Images are excluded; otherwise, output every record exactly.

** BEGIN **

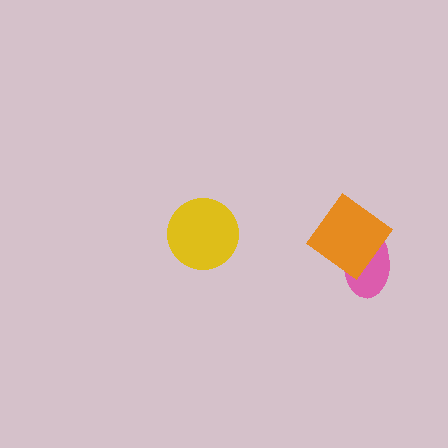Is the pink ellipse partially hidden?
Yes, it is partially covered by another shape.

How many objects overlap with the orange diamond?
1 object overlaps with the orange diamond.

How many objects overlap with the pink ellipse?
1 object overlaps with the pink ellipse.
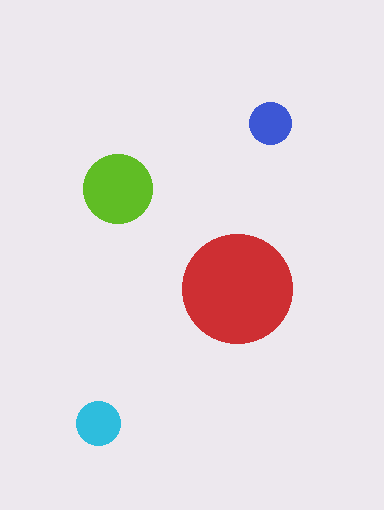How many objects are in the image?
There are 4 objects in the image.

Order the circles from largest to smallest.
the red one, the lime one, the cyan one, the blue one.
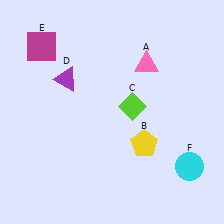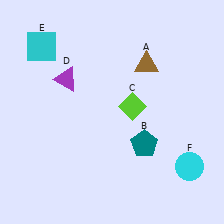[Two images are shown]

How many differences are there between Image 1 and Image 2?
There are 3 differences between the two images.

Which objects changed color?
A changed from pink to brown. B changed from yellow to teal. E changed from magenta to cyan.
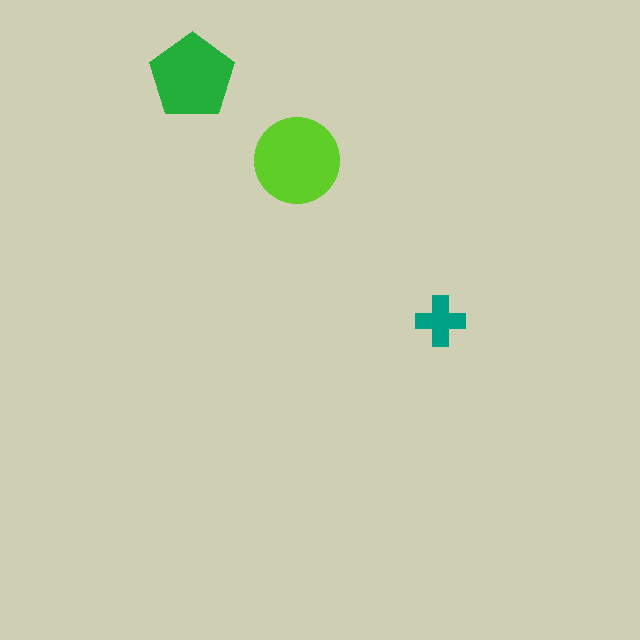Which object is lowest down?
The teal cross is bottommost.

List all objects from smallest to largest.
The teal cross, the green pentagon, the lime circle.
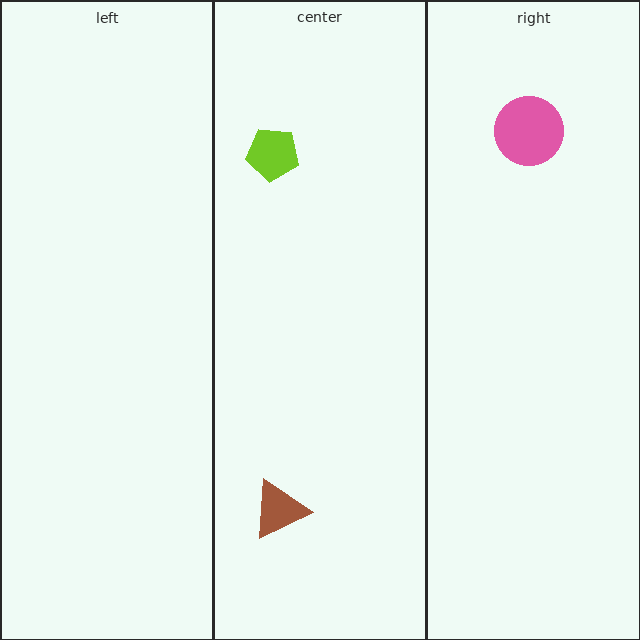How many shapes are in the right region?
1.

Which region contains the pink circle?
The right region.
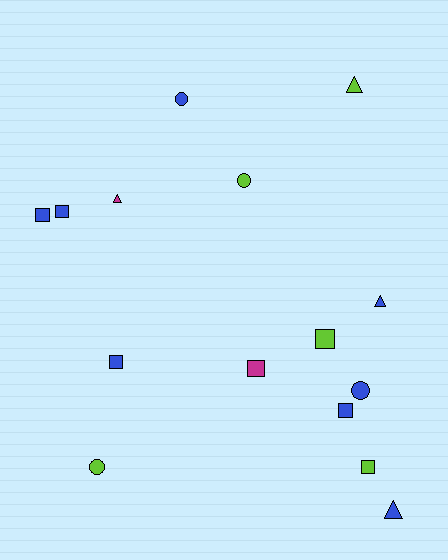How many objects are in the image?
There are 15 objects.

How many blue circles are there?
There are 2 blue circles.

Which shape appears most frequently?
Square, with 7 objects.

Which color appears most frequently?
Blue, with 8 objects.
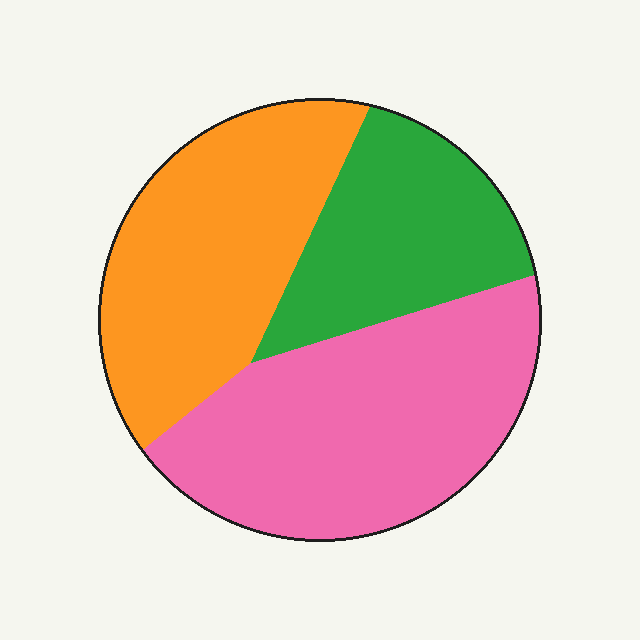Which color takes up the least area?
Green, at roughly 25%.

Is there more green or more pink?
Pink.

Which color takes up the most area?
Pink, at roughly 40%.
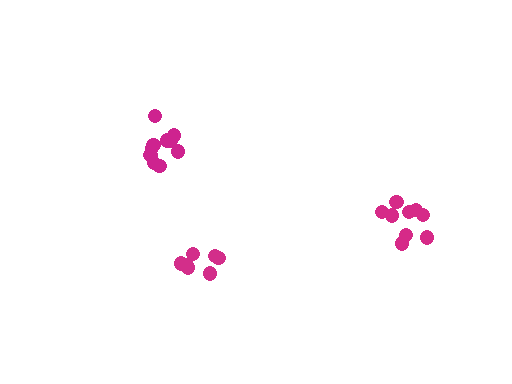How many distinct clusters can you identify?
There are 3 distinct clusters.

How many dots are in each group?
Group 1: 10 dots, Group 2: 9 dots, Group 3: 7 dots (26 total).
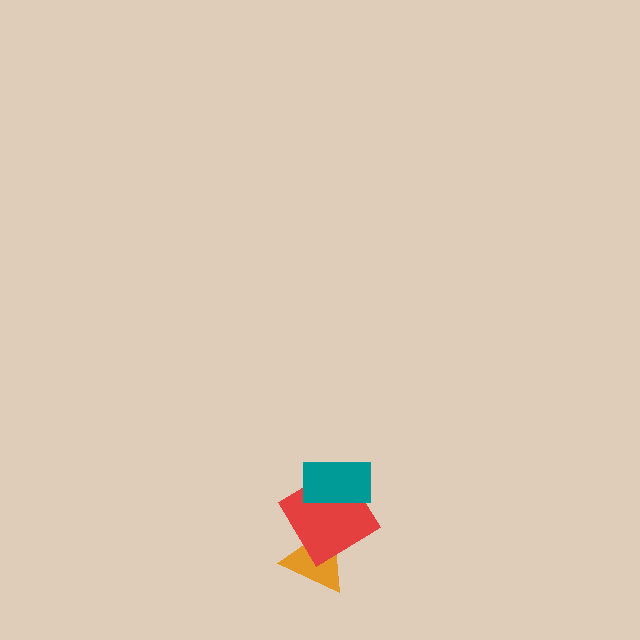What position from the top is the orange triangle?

** END **

= Written reply =
Is the pink ellipse partially hidden?
Yes, it is partially covered by another shape.

How many objects overlap with the orange diamond?
1 object overlaps with the orange diamond.

How many objects overlap with the pink ellipse?
1 object overlaps with the pink ellipse.
How many objects are in the image?
There are 4 objects in the image.

Order the circles from largest to smallest.
the red one, the lime one, the cyan one, the blue one.
[Two images are shown]

How many differences are there between Image 1 and Image 2?
There are 3 differences between the two images.

Which objects changed color?
A changed from pink to brown. B changed from yellow to teal. E changed from magenta to cyan.
Which object is lowest down?
The teal cross is bottommost.

List all objects from smallest to largest.
The teal cross, the green pentagon, the lime circle.
How many shapes are in the right region?
1.

Which region contains the pink circle?
The right region.
How many objects are in the image?
There are 15 objects.

How many blue circles are there?
There are 2 blue circles.

Which shape appears most frequently?
Square, with 7 objects.

Which color appears most frequently?
Blue, with 8 objects.
Which color takes up the least area?
Green, at roughly 25%.

Is there more green or more pink?
Pink.

Which color takes up the most area?
Pink, at roughly 40%.
How many distinct clusters can you identify?
There are 3 distinct clusters.

How many dots are in each group?
Group 1: 10 dots, Group 2: 9 dots, Group 3: 7 dots (26 total).
What position from the top is the orange triangle?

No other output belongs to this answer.